# Stored records

···

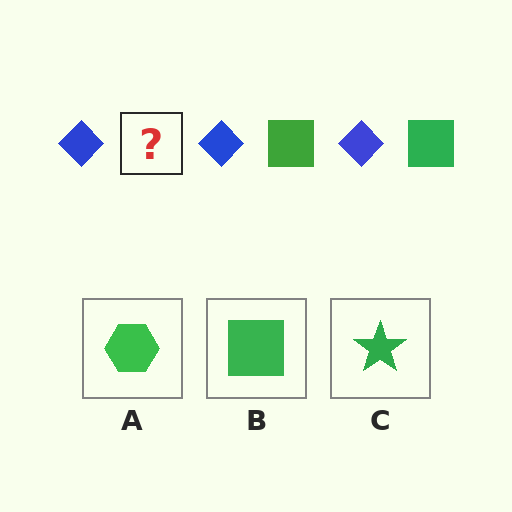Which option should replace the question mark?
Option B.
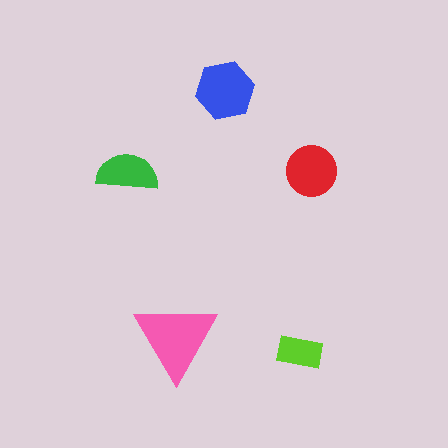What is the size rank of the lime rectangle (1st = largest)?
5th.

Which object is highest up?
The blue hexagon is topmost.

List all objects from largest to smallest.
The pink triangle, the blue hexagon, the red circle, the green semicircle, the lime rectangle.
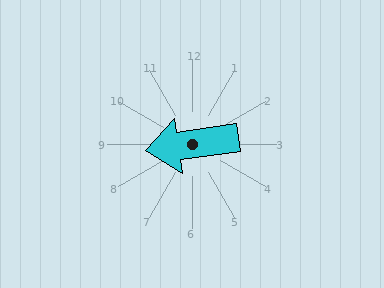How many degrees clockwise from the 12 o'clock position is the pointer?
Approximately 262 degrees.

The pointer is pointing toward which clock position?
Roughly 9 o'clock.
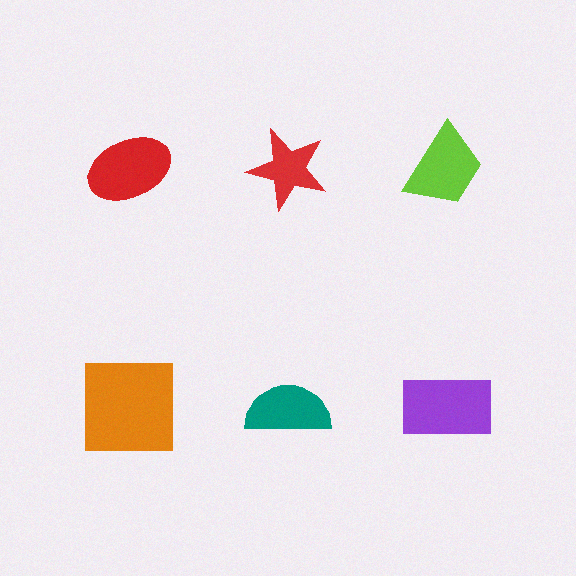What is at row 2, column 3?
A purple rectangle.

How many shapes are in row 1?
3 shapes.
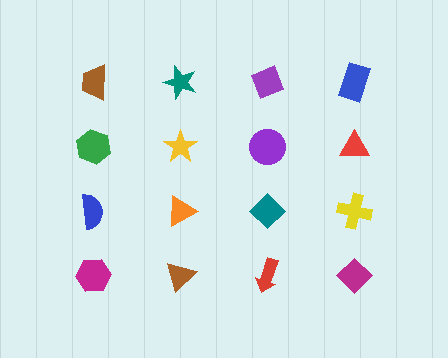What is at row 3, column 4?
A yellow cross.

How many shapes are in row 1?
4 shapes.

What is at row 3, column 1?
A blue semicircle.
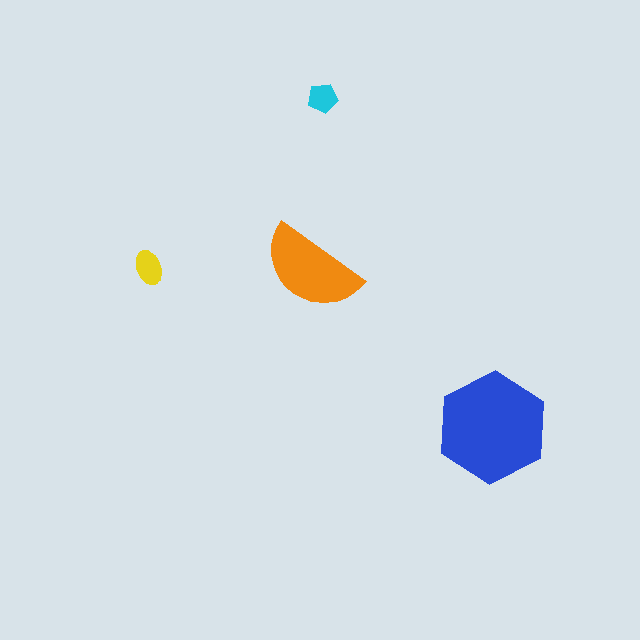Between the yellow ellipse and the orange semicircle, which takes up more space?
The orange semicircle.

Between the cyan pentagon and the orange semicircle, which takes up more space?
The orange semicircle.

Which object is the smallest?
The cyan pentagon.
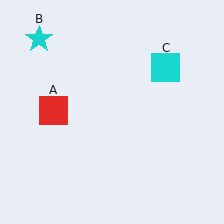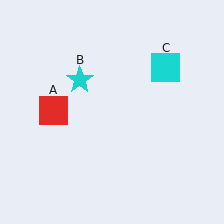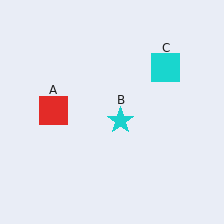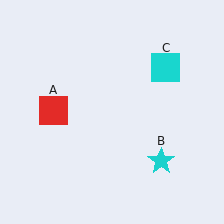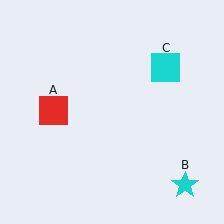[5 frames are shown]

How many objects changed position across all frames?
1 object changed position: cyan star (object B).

···

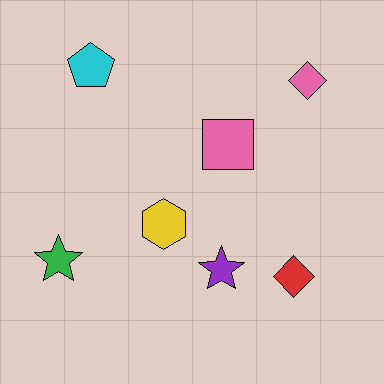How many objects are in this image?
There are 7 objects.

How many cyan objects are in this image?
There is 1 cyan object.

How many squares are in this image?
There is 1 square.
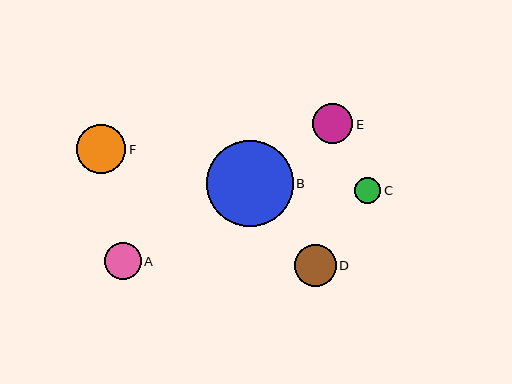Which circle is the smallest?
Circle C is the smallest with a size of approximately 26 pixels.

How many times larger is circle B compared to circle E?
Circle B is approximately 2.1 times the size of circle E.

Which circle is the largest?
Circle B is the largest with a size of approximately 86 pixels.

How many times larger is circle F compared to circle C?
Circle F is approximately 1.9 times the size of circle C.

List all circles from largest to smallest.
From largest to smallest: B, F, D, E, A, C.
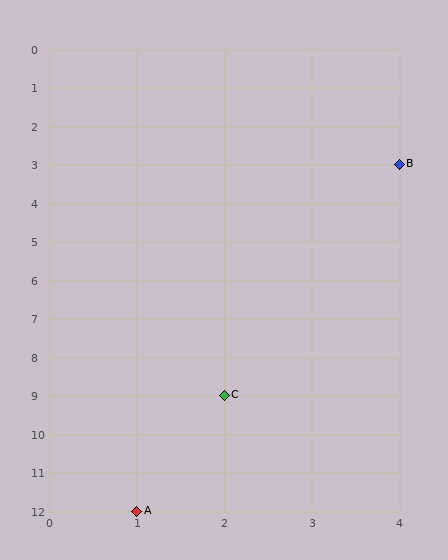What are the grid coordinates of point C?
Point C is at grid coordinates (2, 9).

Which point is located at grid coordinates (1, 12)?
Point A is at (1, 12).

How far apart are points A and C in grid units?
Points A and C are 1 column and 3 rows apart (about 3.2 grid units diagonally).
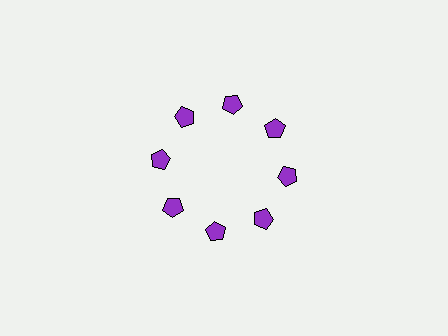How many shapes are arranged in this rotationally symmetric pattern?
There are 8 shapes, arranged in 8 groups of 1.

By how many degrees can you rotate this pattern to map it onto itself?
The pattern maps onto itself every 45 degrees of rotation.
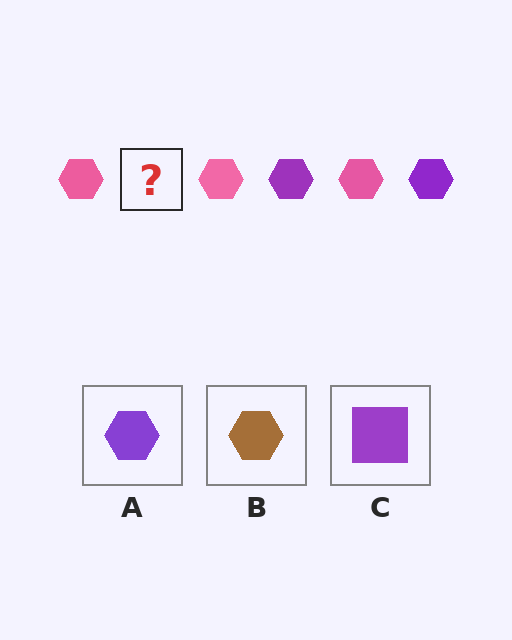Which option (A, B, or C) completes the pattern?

···

# Description of the task
Starting at the line that contains "By how many" and ending at the line that contains "Which option (A, B, or", give the lines again exactly. Do not include the pictures.

# Output
By how many degrees can you rotate this pattern to map it onto itself?
The pattern maps onto itself every 45 degrees of rotation.
Which option (A, B, or C) completes the pattern?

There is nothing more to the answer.